Task instructions: Exactly retype the lines below from the one containing "What is the rule" through the end of the listing. Leave pictures out.

Data to use:
⁂

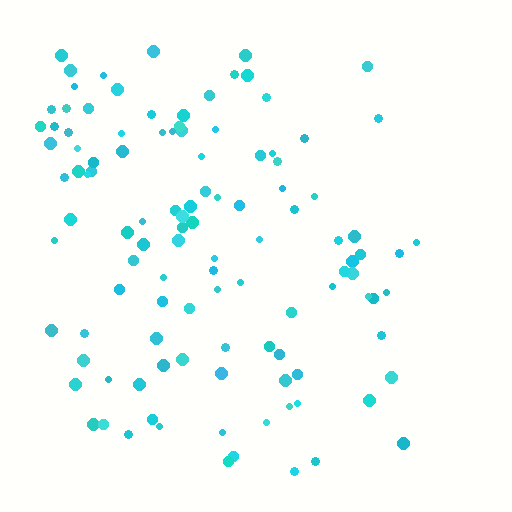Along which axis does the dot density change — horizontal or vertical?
Horizontal.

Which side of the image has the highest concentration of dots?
The left.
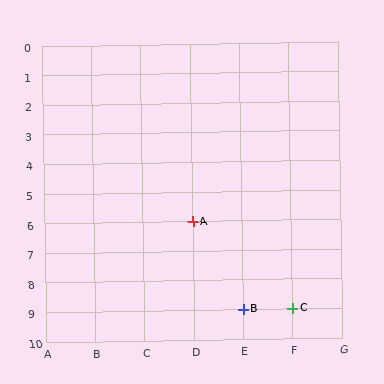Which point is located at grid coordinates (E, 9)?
Point B is at (E, 9).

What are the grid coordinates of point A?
Point A is at grid coordinates (D, 6).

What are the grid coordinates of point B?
Point B is at grid coordinates (E, 9).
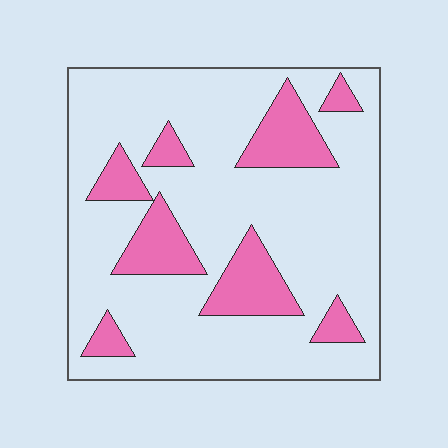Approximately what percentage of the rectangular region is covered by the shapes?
Approximately 20%.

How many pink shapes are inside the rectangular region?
8.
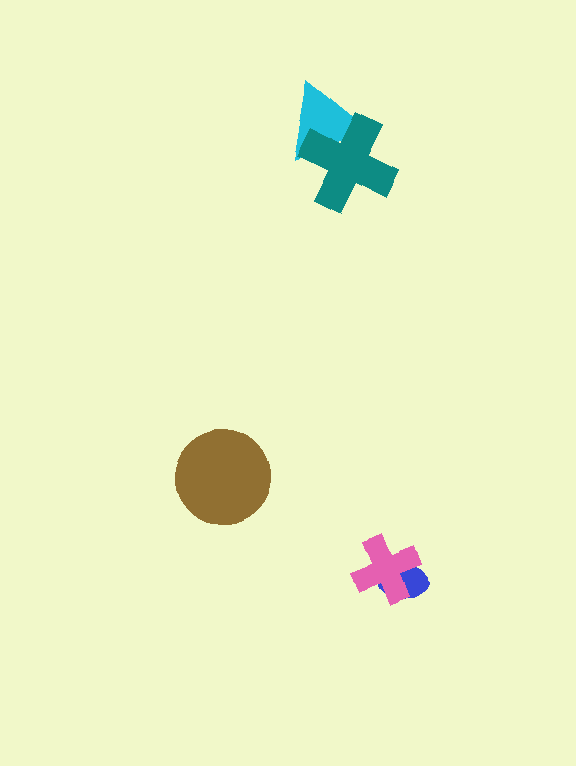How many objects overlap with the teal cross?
1 object overlaps with the teal cross.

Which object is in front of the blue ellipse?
The pink cross is in front of the blue ellipse.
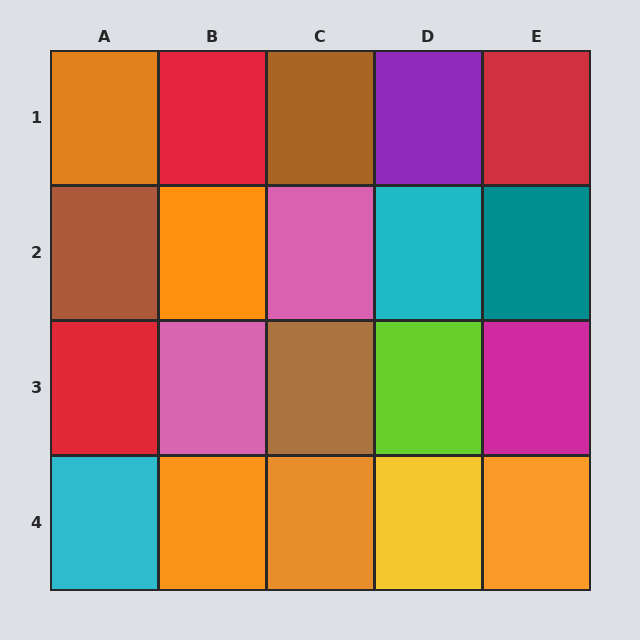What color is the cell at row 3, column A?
Red.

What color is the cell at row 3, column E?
Magenta.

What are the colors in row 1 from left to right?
Orange, red, brown, purple, red.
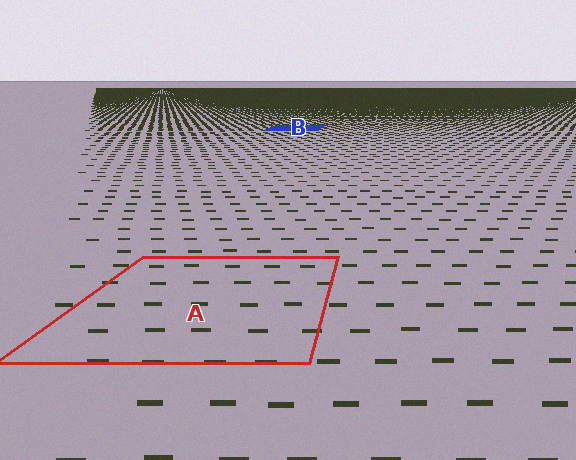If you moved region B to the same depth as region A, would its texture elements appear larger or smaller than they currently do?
They would appear larger. At a closer depth, the same texture elements are projected at a bigger on-screen size.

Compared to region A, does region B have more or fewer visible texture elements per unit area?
Region B has more texture elements per unit area — they are packed more densely because it is farther away.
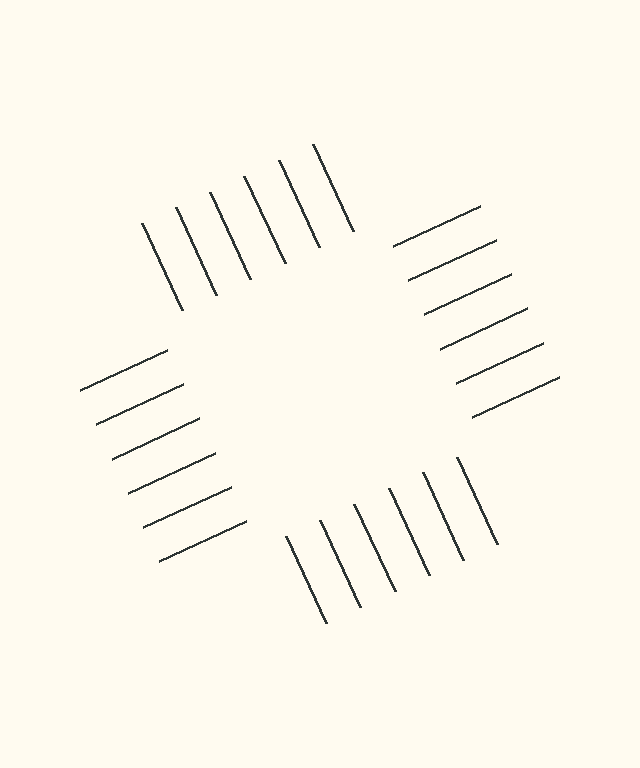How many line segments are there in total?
24 — 6 along each of the 4 edges.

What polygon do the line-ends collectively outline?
An illusory square — the line segments terminate on its edges but no continuous stroke is drawn.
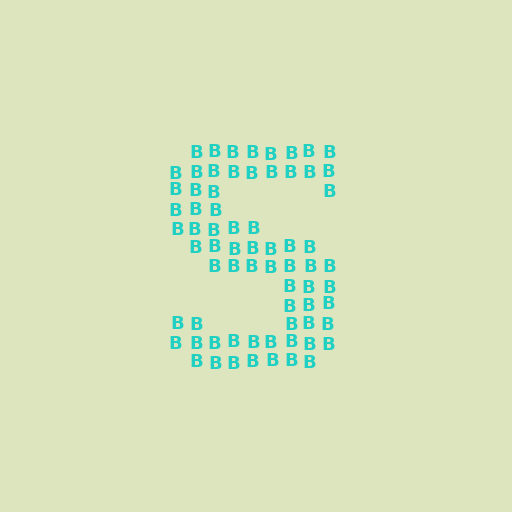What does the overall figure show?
The overall figure shows the letter S.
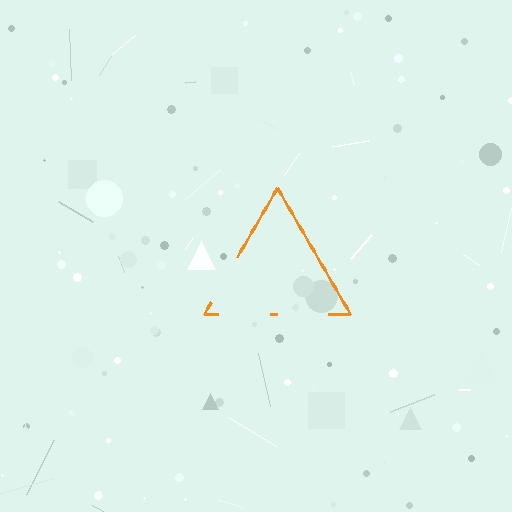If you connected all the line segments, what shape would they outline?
They would outline a triangle.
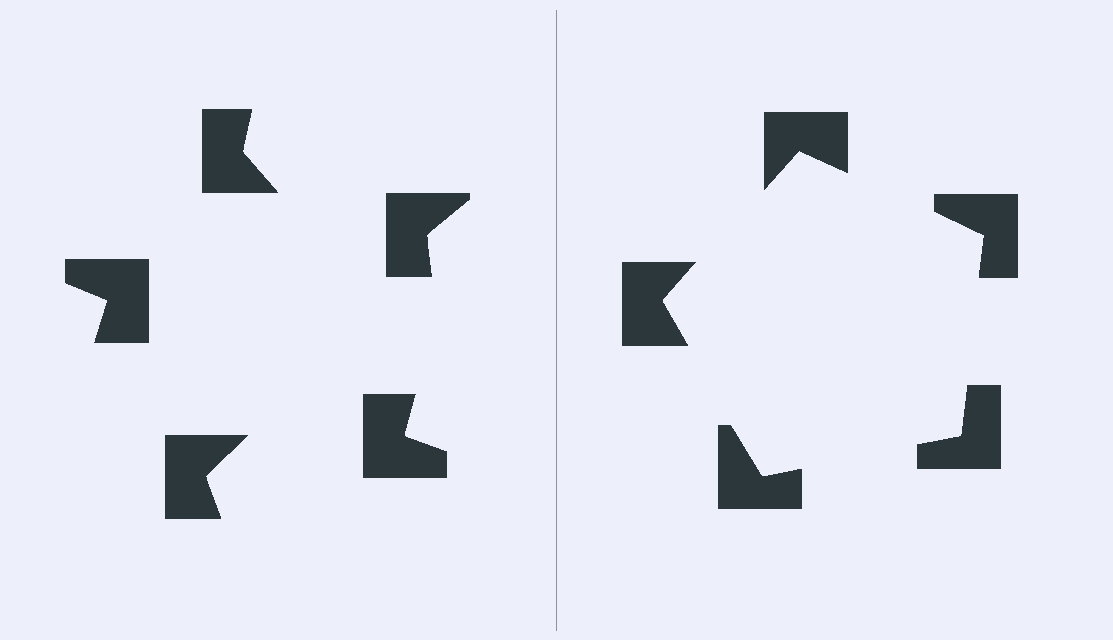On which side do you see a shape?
An illusory pentagon appears on the right side. On the left side the wedge cuts are rotated, so no coherent shape forms.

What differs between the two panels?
The notched squares are positioned identically on both sides; only the wedge orientations differ. On the right they align to a pentagon; on the left they are misaligned.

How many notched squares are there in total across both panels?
10 — 5 on each side.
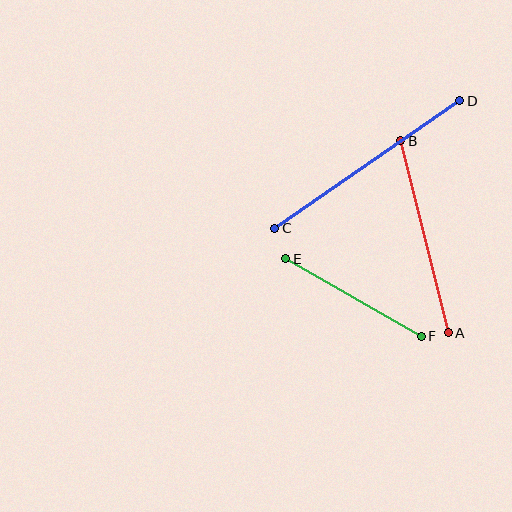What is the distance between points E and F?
The distance is approximately 156 pixels.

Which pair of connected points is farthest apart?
Points C and D are farthest apart.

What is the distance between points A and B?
The distance is approximately 197 pixels.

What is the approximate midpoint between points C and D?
The midpoint is at approximately (367, 165) pixels.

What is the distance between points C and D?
The distance is approximately 225 pixels.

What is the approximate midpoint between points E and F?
The midpoint is at approximately (354, 297) pixels.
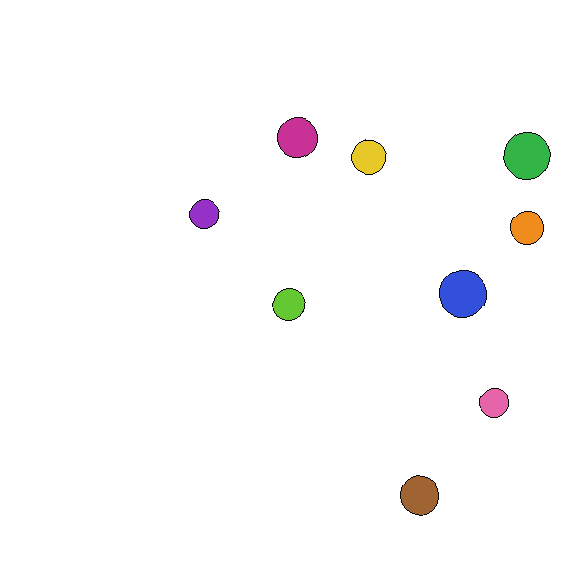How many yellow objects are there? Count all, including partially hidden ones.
There is 1 yellow object.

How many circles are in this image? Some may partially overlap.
There are 9 circles.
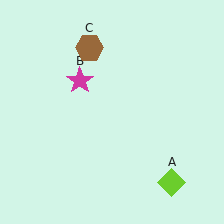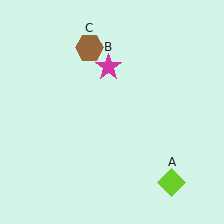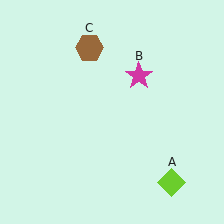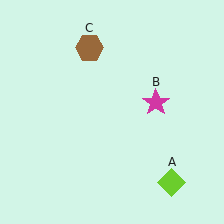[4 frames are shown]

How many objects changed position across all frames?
1 object changed position: magenta star (object B).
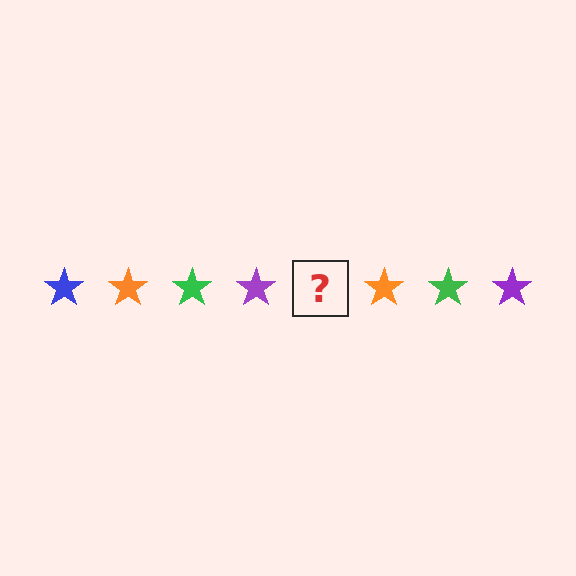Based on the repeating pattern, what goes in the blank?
The blank should be a blue star.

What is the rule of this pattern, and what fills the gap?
The rule is that the pattern cycles through blue, orange, green, purple stars. The gap should be filled with a blue star.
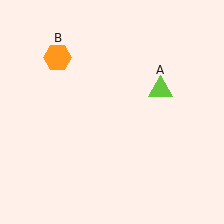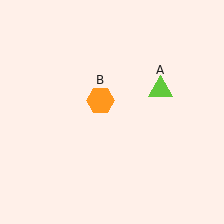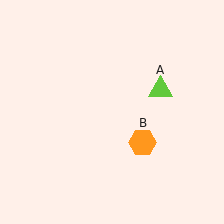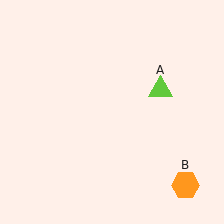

⁂

Exercise output:
What is the rule of this pattern, and what fills the gap?
The rule is that the pattern cycles through blue, orange, green, purple stars. The gap should be filled with a blue star.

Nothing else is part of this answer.